Dataset rows
## Begin

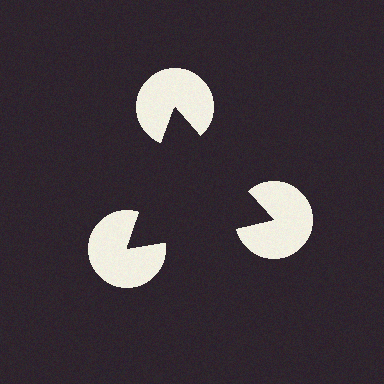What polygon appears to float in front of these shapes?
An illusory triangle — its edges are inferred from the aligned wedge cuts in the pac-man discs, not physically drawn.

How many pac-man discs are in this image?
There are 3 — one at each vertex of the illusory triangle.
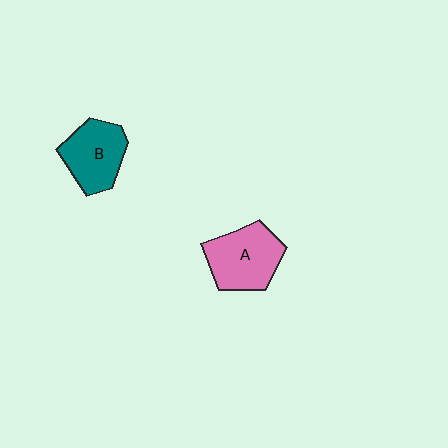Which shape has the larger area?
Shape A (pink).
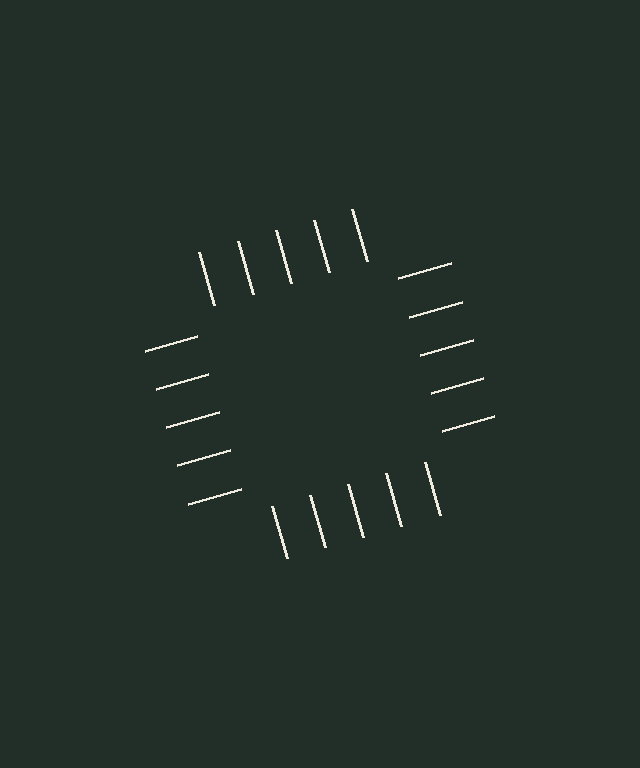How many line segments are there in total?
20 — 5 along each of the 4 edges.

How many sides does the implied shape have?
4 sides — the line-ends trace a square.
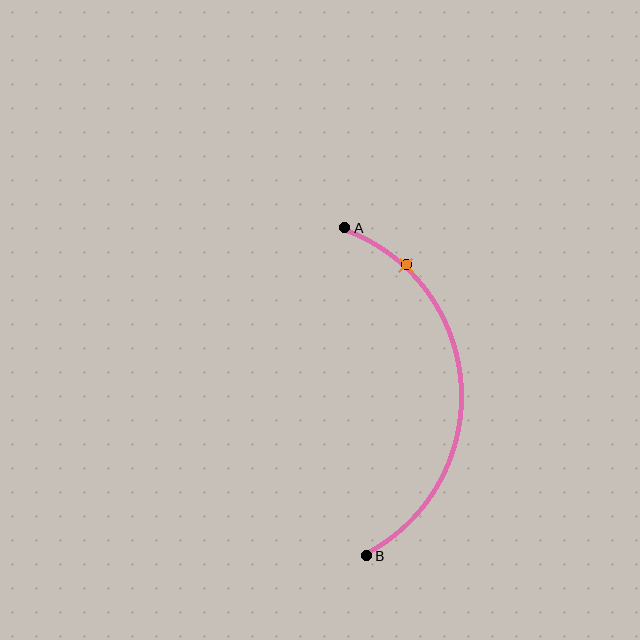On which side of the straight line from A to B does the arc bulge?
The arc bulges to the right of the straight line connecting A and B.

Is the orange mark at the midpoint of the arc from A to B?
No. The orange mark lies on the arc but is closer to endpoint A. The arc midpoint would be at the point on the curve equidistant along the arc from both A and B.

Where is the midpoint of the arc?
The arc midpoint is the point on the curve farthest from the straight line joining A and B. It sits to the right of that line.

## End
## Begin

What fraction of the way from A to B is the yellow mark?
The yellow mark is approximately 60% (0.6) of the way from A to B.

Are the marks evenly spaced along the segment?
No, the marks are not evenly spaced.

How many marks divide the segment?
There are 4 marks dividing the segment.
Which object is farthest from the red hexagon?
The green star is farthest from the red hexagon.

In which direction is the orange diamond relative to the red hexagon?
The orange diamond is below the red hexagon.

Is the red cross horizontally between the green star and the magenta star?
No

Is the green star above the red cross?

## End

• _Problem to solve_: Repeat word for word the lines from the line containing "Which object is" to the line containing "Is the green star above the red cross?", both lines included; nothing else should appear.

• _Result of the task_:
Which object is farthest from the red hexagon?
The green star is farthest from the red hexagon.

In which direction is the orange diamond relative to the red hexagon?
The orange diamond is below the red hexagon.

Is the red cross horizontally between the green star and the magenta star?
No

Is the green star above the red cross?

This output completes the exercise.